--- start RECORD SET ---

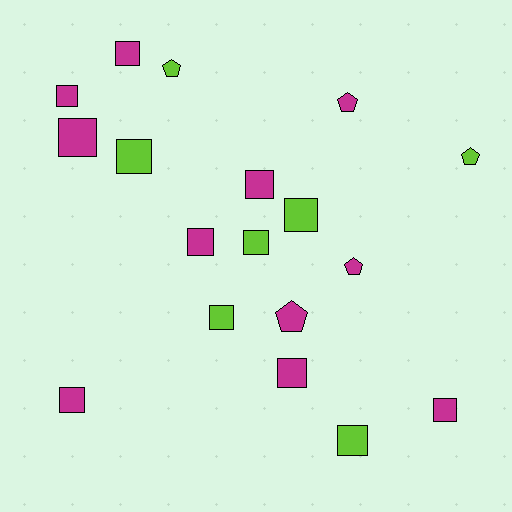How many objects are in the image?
There are 18 objects.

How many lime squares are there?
There are 5 lime squares.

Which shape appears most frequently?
Square, with 13 objects.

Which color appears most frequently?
Magenta, with 11 objects.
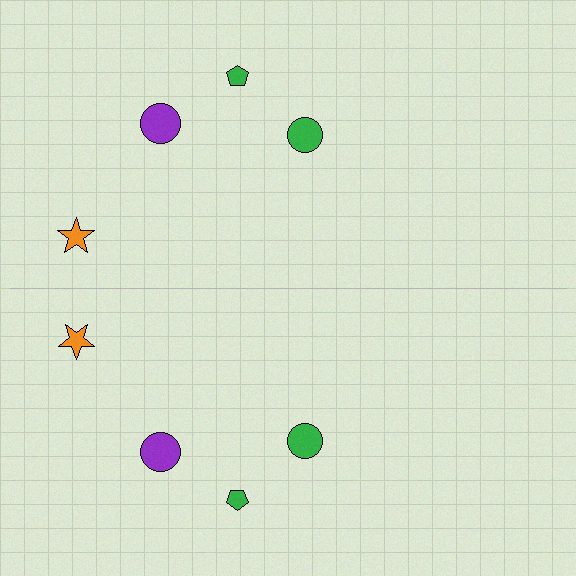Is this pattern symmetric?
Yes, this pattern has bilateral (reflection) symmetry.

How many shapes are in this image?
There are 8 shapes in this image.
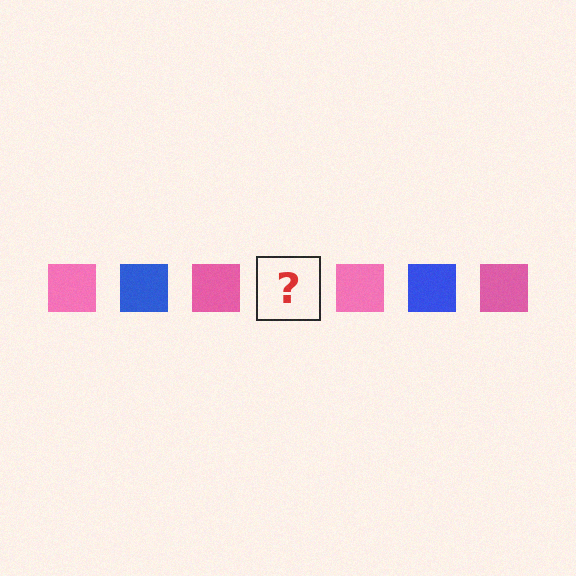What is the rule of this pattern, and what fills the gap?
The rule is that the pattern cycles through pink, blue squares. The gap should be filled with a blue square.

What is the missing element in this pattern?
The missing element is a blue square.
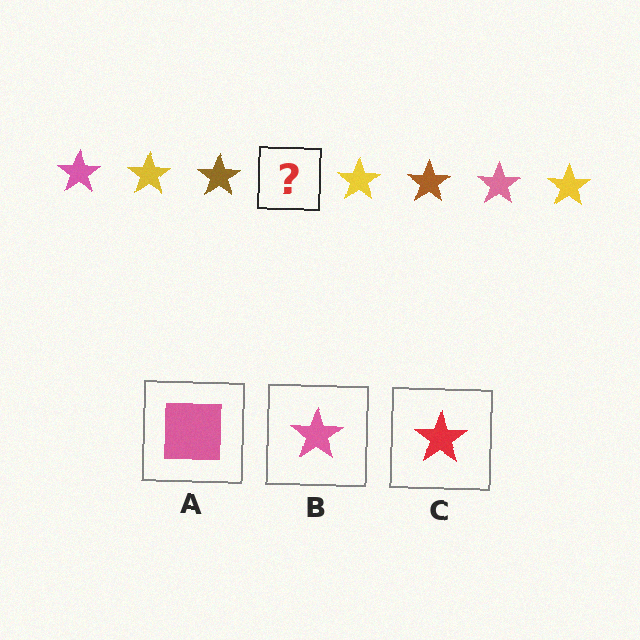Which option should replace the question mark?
Option B.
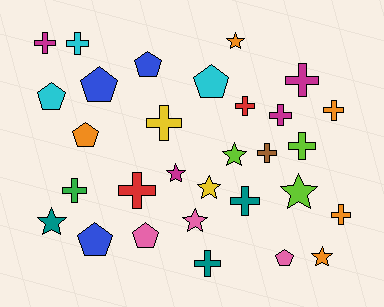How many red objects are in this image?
There are 2 red objects.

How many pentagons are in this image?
There are 8 pentagons.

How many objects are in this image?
There are 30 objects.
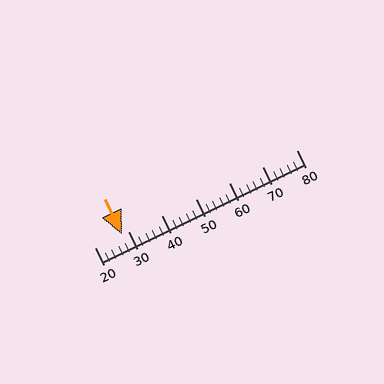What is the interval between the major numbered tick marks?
The major tick marks are spaced 10 units apart.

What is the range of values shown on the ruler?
The ruler shows values from 20 to 80.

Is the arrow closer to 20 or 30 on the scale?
The arrow is closer to 30.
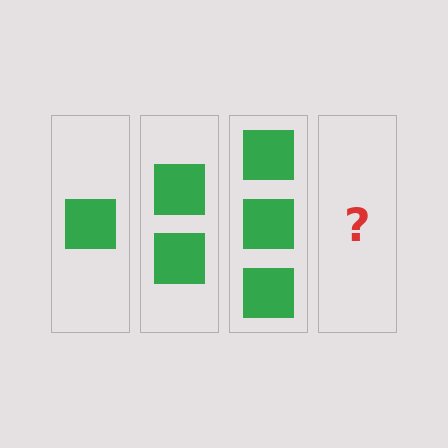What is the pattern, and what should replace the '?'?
The pattern is that each step adds one more square. The '?' should be 4 squares.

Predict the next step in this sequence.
The next step is 4 squares.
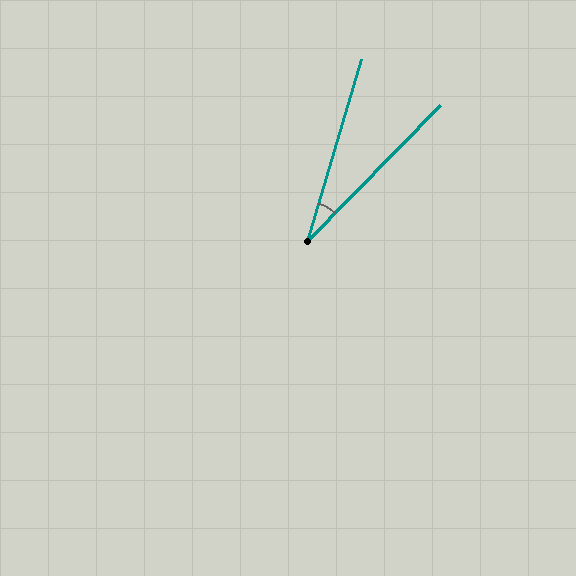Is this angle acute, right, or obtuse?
It is acute.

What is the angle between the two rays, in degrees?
Approximately 28 degrees.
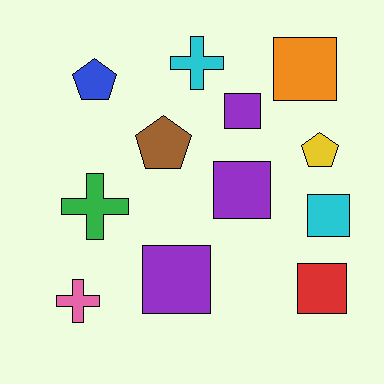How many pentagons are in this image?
There are 3 pentagons.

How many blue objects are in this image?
There is 1 blue object.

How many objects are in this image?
There are 12 objects.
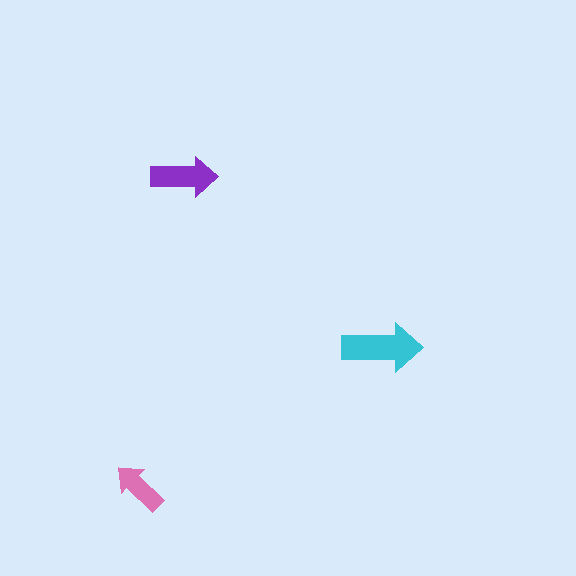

--- end RECORD SET ---

> EXERCISE OBJECTIVE
Your copy should repeat each entry above exactly but contain no pictures.

> COMPLETE RESPONSE
How many objects are in the image?
There are 18 objects.

How many lime squares are there?
There are 5 lime squares.

Which shape appears most frequently?
Square, with 13 objects.

Which color appears most frequently?
Magenta, with 11 objects.
Is this pattern symmetric?
Yes, this pattern has bilateral (reflection) symmetry.

How many shapes are in this image?
There are 8 shapes in this image.
What is the rule of this pattern, and what fills the gap?
The rule is that the pattern cycles through pink, blue squares. The gap should be filled with a blue square.

What is the missing element in this pattern?
The missing element is a blue square.
Which option should replace the question mark?
Option B.
How many red objects are in this image?
There are 2 red objects.

How many pentagons are in this image?
There are 8 pentagons.

How many objects are in this image?
There are 30 objects.
What is the interval between the major numbered tick marks?
The major tick marks are spaced 10 units apart.

What is the range of values shown on the ruler?
The ruler shows values from 20 to 80.

Is the arrow closer to 20 or 30 on the scale?
The arrow is closer to 30.
What is the pattern, and what should replace the '?'?
The pattern is that each step adds one more square. The '?' should be 4 squares.

Predict the next step in this sequence.
The next step is 4 squares.
Is this angle acute, right, or obtuse?
It is acute.

What is the angle between the two rays, in degrees?
Approximately 28 degrees.
How many pentagons are in this image?
There are 3 pentagons.

How many blue objects are in this image?
There is 1 blue object.

How many objects are in this image?
There are 12 objects.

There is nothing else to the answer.